Please transcribe the data that follows without the pictures, keeping every word the same.

## begin Information provided

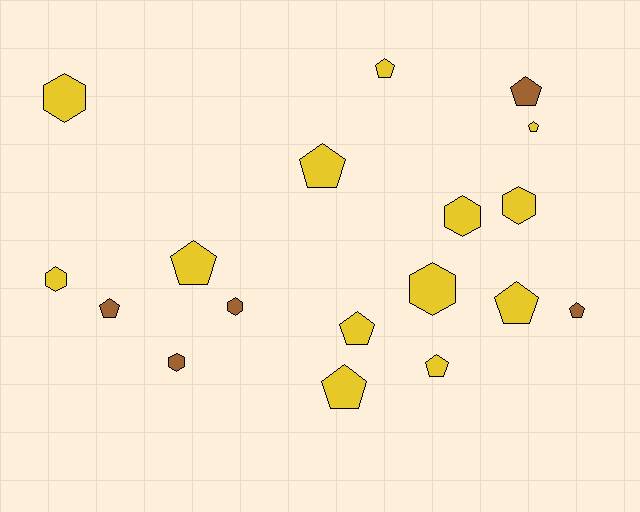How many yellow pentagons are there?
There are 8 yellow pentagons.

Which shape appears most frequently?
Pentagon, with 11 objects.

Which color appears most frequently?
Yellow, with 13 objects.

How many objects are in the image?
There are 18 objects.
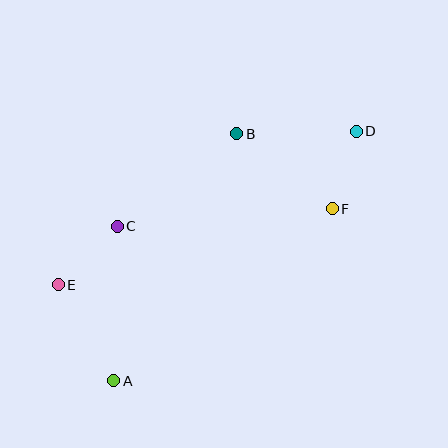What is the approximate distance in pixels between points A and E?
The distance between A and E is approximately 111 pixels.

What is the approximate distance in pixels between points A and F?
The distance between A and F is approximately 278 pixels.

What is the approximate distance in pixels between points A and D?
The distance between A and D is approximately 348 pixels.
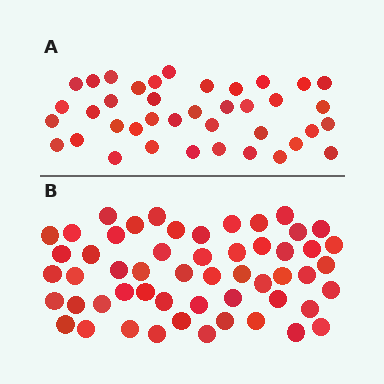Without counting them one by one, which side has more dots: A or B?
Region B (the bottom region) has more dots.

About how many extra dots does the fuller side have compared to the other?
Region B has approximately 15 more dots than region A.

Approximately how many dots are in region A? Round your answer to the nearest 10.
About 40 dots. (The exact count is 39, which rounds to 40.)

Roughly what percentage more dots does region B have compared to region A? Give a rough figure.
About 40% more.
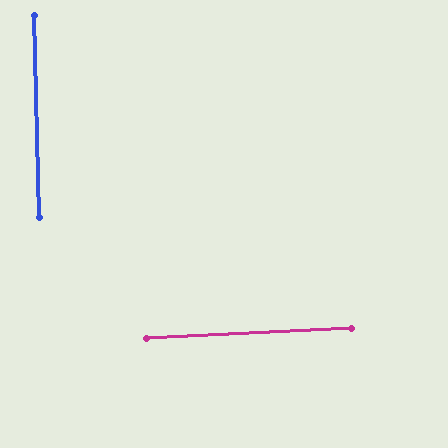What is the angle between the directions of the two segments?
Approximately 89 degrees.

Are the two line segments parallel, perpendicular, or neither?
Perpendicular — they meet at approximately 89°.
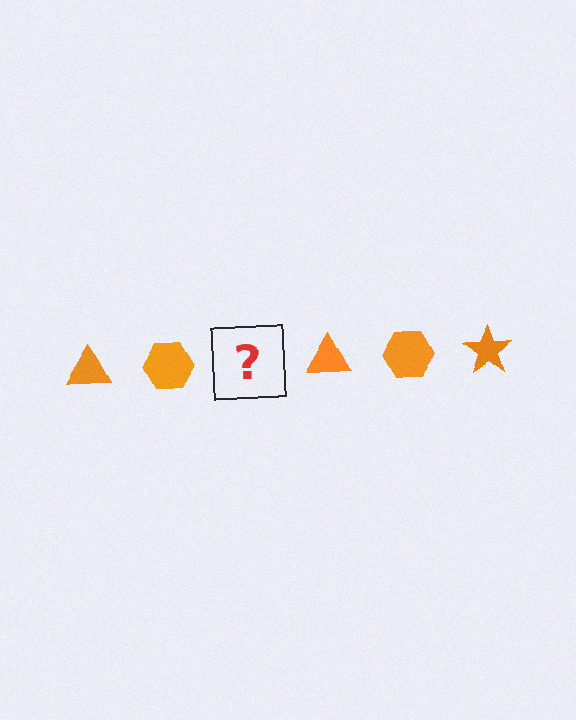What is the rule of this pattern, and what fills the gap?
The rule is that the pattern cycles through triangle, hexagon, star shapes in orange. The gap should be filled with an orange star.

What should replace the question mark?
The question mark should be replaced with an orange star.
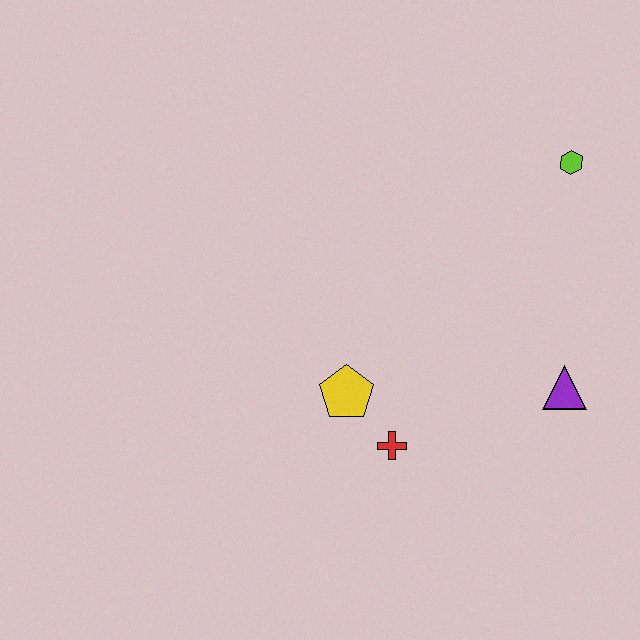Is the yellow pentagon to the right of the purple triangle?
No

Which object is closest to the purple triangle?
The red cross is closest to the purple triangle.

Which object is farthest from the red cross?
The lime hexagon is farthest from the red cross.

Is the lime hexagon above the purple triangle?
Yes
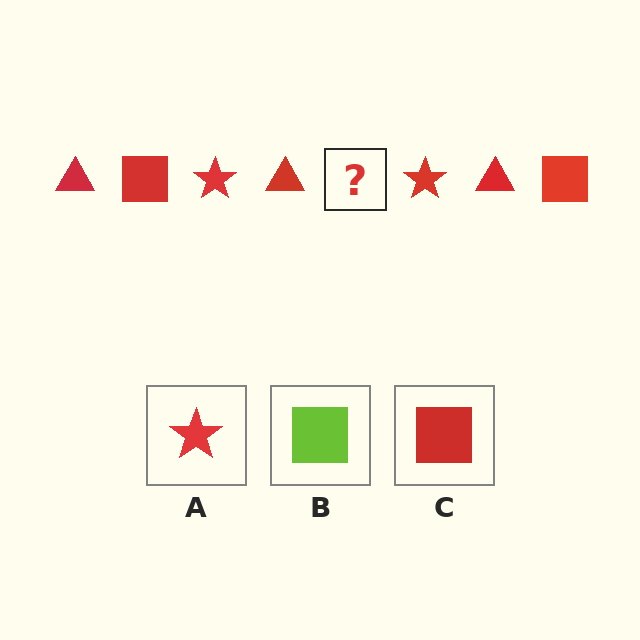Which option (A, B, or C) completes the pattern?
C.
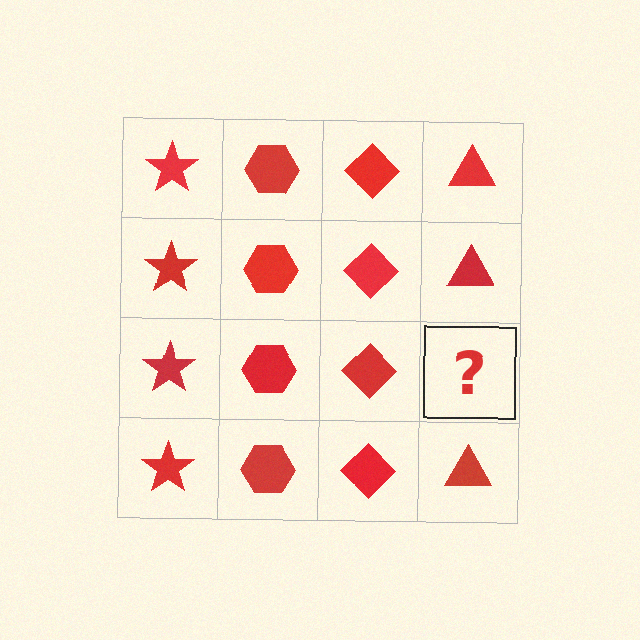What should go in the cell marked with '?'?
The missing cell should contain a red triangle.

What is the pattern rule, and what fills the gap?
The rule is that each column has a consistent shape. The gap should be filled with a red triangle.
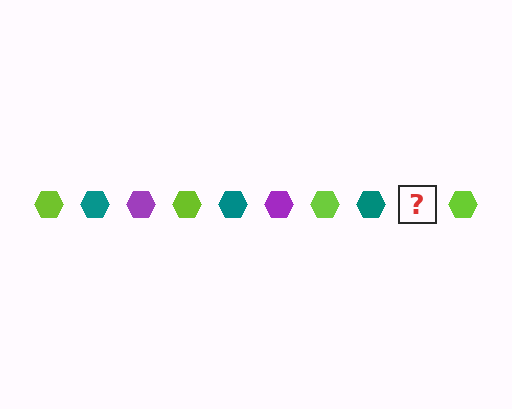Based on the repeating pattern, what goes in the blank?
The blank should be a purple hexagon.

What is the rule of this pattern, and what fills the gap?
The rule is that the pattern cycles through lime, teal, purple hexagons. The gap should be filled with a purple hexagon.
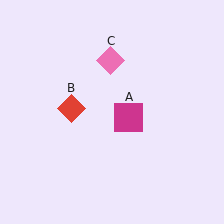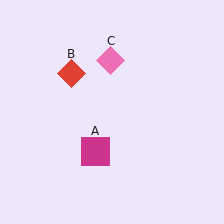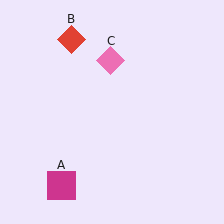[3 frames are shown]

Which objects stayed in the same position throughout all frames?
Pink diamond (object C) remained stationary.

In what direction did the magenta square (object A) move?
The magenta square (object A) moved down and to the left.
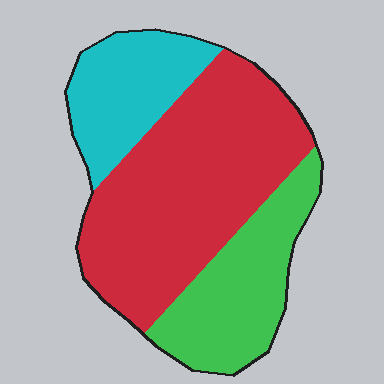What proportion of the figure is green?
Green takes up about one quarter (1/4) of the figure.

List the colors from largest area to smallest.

## end Information provided

### Answer in full:
How many yellow pentagons are there?
There are 8 yellow pentagons.

Which shape appears most frequently?
Pentagon, with 11 objects.

Which color appears most frequently?
Yellow, with 13 objects.

How many objects are in the image?
There are 18 objects.
What is the approximate distance in pixels between points A and E?
The distance between A and E is approximately 111 pixels.

What is the approximate distance in pixels between points A and F?
The distance between A and F is approximately 278 pixels.

What is the approximate distance in pixels between points A and D?
The distance between A and D is approximately 348 pixels.
Without counting them one by one, which side has more dots: A or B?
Region B (the bottom region) has more dots.

About how many extra dots does the fuller side have compared to the other?
Region B has approximately 15 more dots than region A.

Approximately how many dots are in region A? Round your answer to the nearest 10.
About 40 dots. (The exact count is 39, which rounds to 40.)

Roughly what percentage more dots does region B have compared to region A? Give a rough figure.
About 40% more.
What is the angle between the directions of the two segments?
Approximately 89 degrees.

Are the two line segments parallel, perpendicular, or neither?
Perpendicular — they meet at approximately 89°.
What is the rule of this pattern, and what fills the gap?
The rule is that the pattern cycles through triangle, hexagon, star shapes in orange. The gap should be filled with an orange star.

What should replace the question mark?
The question mark should be replaced with an orange star.
Is the yellow pentagon to the right of the purple triangle?
No

Which object is closest to the purple triangle?
The red cross is closest to the purple triangle.

Which object is farthest from the red cross?
The lime hexagon is farthest from the red cross.

Is the lime hexagon above the purple triangle?
Yes
Which option (A, B, or C) completes the pattern?
C.
What should go in the cell marked with '?'?
The missing cell should contain a red triangle.

What is the pattern rule, and what fills the gap?
The rule is that each column has a consistent shape. The gap should be filled with a red triangle.
Based on the repeating pattern, what goes in the blank?
The blank should be a purple hexagon.

What is the rule of this pattern, and what fills the gap?
The rule is that the pattern cycles through lime, teal, purple hexagons. The gap should be filled with a purple hexagon.
[3 frames are shown]

Which objects stayed in the same position throughout all frames?
Pink diamond (object C) remained stationary.

In what direction did the magenta square (object A) move?
The magenta square (object A) moved down and to the left.
What proportion of the figure is green?
Green takes up about one quarter (1/4) of the figure.

List the colors from largest area to smallest.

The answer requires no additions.